(Questions about pictured shapes)
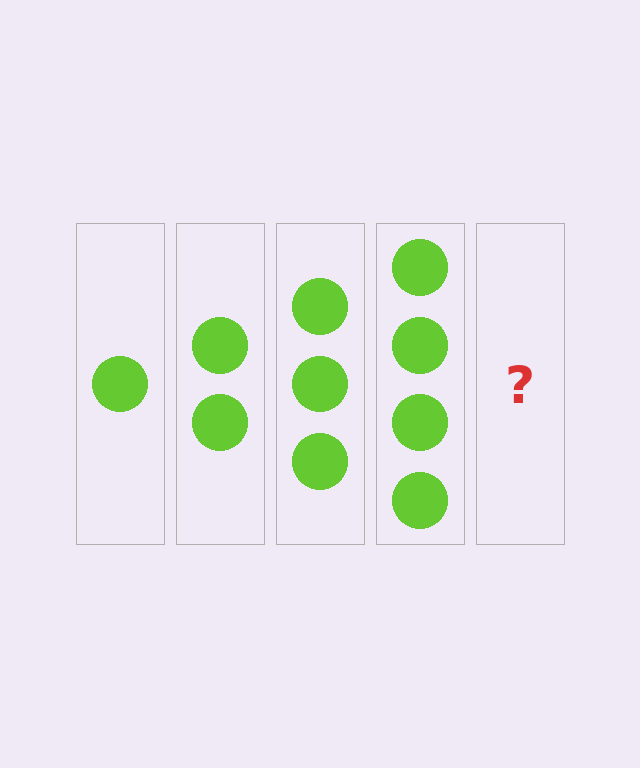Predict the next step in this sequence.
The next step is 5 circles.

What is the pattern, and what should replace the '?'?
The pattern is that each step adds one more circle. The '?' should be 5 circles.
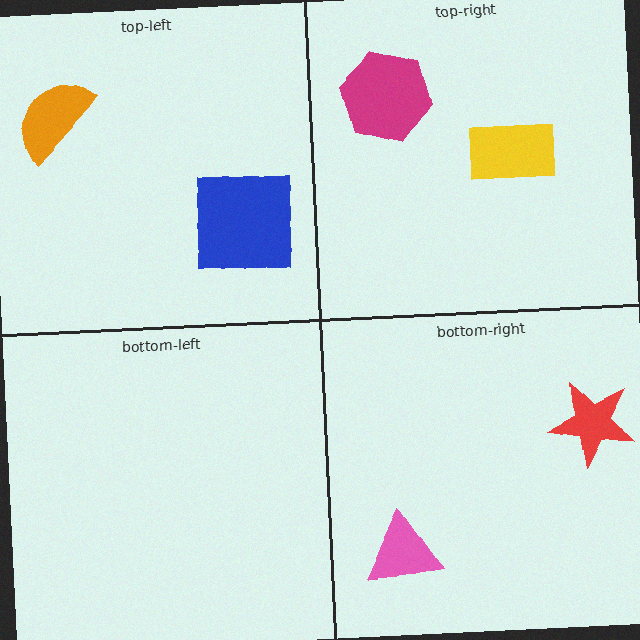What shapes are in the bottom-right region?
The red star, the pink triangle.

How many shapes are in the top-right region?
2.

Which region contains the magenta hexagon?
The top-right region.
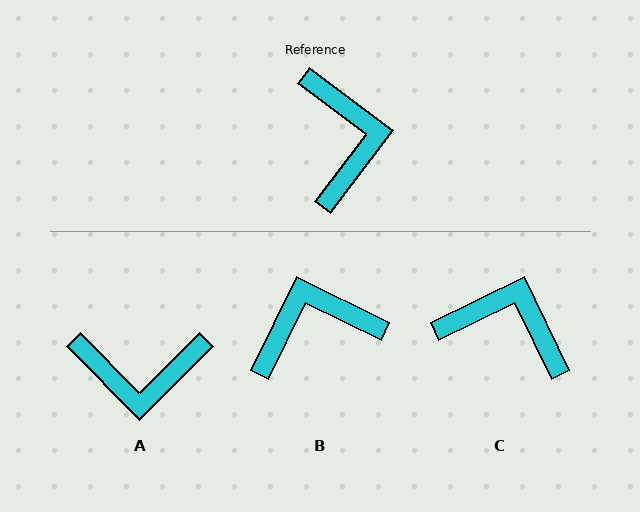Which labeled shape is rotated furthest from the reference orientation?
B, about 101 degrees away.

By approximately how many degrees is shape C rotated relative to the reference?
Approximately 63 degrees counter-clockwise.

▸ **Problem**: Exactly reproduce each record, leaving out any pictures.

▸ **Exercise result**:
Predict the next step in this sequence.
The next step is 5 circles.

What is the pattern, and what should replace the '?'?
The pattern is that each step adds one more circle. The '?' should be 5 circles.
What shapes are in the bottom-right region?
The red star, the pink triangle.

How many shapes are in the top-right region?
2.

Which region contains the magenta hexagon?
The top-right region.
Which labeled shape is rotated furthest from the reference orientation?
B, about 101 degrees away.

By approximately how many degrees is shape C rotated relative to the reference?
Approximately 63 degrees counter-clockwise.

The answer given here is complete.